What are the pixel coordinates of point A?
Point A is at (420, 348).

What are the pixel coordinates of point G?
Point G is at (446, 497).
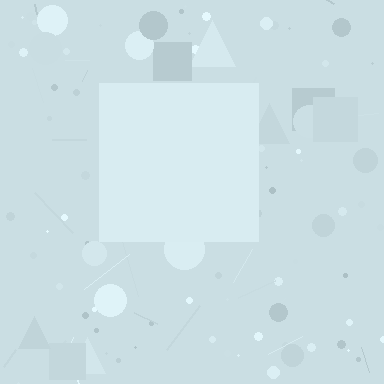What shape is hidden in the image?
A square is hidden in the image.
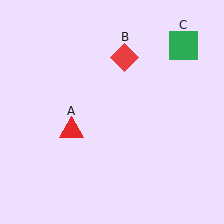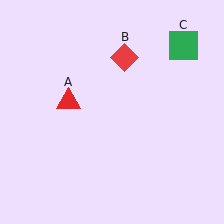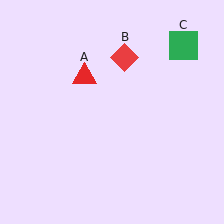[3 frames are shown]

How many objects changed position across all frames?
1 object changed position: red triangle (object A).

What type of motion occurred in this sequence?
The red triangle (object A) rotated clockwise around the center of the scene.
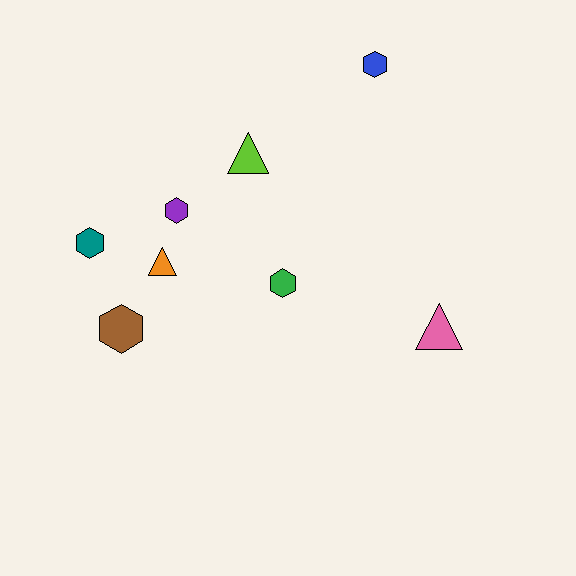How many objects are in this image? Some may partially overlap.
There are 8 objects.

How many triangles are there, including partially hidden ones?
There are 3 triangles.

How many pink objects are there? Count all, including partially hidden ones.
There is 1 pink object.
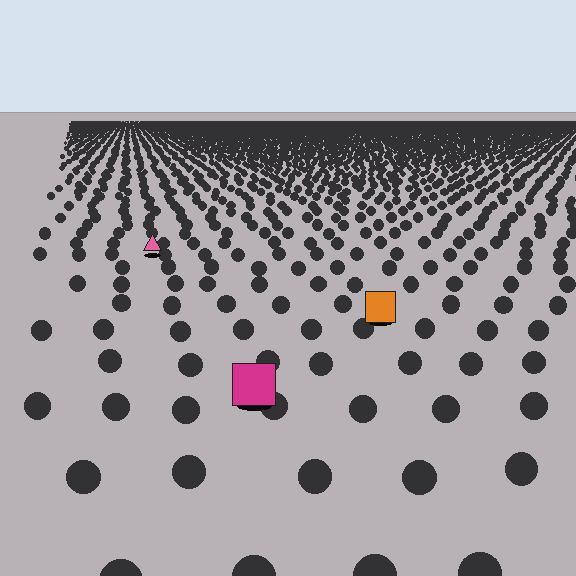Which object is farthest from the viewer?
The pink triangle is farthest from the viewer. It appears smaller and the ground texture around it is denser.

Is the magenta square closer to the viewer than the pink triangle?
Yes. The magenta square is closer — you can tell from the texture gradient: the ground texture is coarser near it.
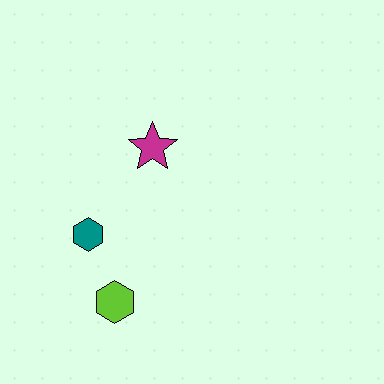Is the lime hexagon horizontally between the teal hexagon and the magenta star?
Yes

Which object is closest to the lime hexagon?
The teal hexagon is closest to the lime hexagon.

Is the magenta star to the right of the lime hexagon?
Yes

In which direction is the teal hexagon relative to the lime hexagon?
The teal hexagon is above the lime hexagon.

=====

* **What this task involves**
Would you quote, exactly and only, the lines from the one containing "Is the magenta star" to the end of the entries?

* **Answer to this exercise**
Is the magenta star to the right of the lime hexagon?
Yes

In which direction is the teal hexagon relative to the lime hexagon?
The teal hexagon is above the lime hexagon.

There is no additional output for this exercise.